#### EXERCISE MATERIAL ####

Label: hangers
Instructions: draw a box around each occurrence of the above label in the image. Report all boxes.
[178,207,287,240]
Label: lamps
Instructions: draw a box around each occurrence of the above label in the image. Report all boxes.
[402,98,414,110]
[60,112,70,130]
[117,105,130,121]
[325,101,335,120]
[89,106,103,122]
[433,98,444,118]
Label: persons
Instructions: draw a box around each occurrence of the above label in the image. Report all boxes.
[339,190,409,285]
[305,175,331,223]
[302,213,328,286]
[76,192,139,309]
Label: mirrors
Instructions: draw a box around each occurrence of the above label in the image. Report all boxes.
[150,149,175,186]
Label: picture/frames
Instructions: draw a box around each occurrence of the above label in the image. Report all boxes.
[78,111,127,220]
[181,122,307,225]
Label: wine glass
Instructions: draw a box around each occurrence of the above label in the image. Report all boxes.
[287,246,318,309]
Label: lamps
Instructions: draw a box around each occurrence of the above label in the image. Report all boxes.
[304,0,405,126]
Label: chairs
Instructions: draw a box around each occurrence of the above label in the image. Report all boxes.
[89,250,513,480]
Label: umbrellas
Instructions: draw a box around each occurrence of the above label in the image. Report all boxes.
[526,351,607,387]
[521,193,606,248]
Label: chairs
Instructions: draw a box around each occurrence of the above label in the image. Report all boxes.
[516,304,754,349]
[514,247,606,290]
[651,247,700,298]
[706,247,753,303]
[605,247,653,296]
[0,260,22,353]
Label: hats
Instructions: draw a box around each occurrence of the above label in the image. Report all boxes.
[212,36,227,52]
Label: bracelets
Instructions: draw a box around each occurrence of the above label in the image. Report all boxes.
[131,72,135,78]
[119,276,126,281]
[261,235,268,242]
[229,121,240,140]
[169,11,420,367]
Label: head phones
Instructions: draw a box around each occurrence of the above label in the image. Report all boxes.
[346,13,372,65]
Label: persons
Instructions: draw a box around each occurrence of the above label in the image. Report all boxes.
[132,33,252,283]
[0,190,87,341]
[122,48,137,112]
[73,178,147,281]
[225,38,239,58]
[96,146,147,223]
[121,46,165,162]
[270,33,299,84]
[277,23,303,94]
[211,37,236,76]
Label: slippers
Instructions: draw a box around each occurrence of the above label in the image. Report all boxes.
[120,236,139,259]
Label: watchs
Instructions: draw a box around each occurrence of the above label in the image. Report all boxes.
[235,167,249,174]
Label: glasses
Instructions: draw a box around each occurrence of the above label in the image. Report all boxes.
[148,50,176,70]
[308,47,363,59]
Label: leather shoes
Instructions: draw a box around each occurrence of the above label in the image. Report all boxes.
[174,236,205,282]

####

TASK DESCRIPTION: Reproduce all the data above, substituting "outline" for every instance of "draw a box around" and leaving everything else untouched.

RESPONSE TO THE TASK:
Label: hangers
Instructions: outline each occurrence of the above label in the image. Report all boxes.
[178,207,287,240]
Label: lamps
Instructions: outline each occurrence of the above label in the image. Report all boxes.
[402,98,414,110]
[60,112,70,130]
[117,105,130,121]
[325,101,335,120]
[89,106,103,122]
[433,98,444,118]
Label: persons
Instructions: outline each occurrence of the above label in the image. Report all boxes.
[339,190,409,285]
[305,175,331,223]
[302,213,328,286]
[76,192,139,309]
Label: mirrors
Instructions: outline each occurrence of the above label in the image. Report all boxes.
[150,149,175,186]
Label: picture/frames
Instructions: outline each occurrence of the above label in the image. Report all boxes.
[78,111,127,220]
[181,122,307,225]
Label: wine glass
Instructions: outline each occurrence of the above label in the image. Report all boxes.
[287,246,318,309]
Label: lamps
Instructions: outline each occurrence of the above label in the image. Report all boxes.
[304,0,405,126]
Label: chairs
Instructions: outline each occurrence of the above label in the image. Report all boxes.
[89,250,513,480]
Label: umbrellas
Instructions: outline each occurrence of the above label in the image. Report all boxes.
[526,351,607,387]
[521,193,606,248]
Label: chairs
Instructions: outline each occurrence of the above label in the image. Report all boxes.
[516,304,754,349]
[514,247,606,290]
[651,247,700,298]
[706,247,753,303]
[605,247,653,296]
[0,260,22,353]
Label: hats
Instructions: outline each occurrence of the above label in the image. Report all boxes.
[212,36,227,52]
Label: bracelets
Instructions: outline each occurrence of the above label in the image. Report all boxes.
[131,72,135,78]
[119,276,126,281]
[261,235,268,242]
[229,121,240,140]
[169,11,420,367]
Label: head phones
Instructions: outline each occurrence of the above label in the image. Report all boxes.
[346,13,372,65]
Label: persons
Instructions: outline each occurrence of the above label in the image. Report all boxes.
[132,33,252,283]
[0,190,87,341]
[122,48,137,112]
[73,178,147,281]
[225,38,239,58]
[96,146,147,223]
[121,46,165,162]
[270,33,299,84]
[277,23,303,94]
[211,37,236,76]
Label: slippers
Instructions: outline each occurrence of the above label in the image. Report all boxes.
[120,236,139,259]
Label: watchs
Instructions: outline each occurrence of the above label in the image. Report all boxes.
[235,167,249,174]
Label: glasses
Instructions: outline each occurrence of the above label in the image. Report all boxes.
[148,50,176,70]
[308,47,363,59]
Label: leather shoes
Instructions: outline each occurrence of the above label in the image. Report all boxes.
[174,236,205,282]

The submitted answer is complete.